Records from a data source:
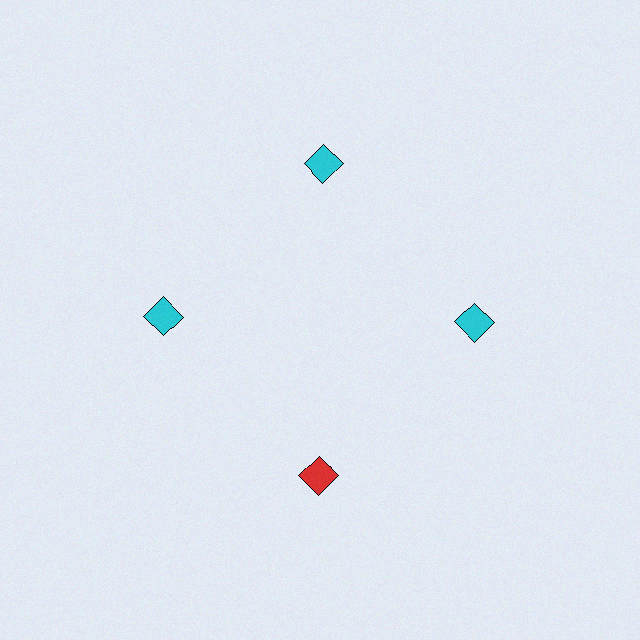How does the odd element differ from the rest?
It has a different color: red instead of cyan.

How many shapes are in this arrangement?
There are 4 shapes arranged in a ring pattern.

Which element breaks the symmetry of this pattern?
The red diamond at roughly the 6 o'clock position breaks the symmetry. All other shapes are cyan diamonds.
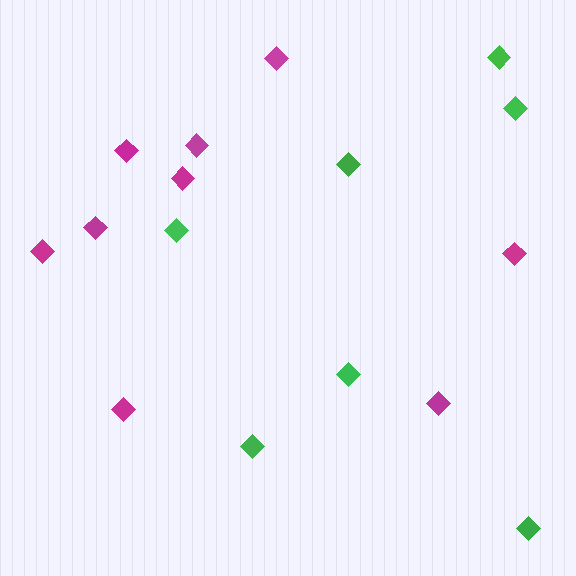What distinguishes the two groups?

* [What this task involves]: Leave out all pictures and extract exactly the lines from the line with "How many shapes are in this arrangement?" through the end of the material.

* [Written response]:
How many shapes are in this arrangement?
There are 4 shapes arranged in a ring pattern.

Which element breaks the symmetry of this pattern?
The red diamond at roughly the 6 o'clock position breaks the symmetry. All other shapes are cyan diamonds.
What distinguishes the two groups?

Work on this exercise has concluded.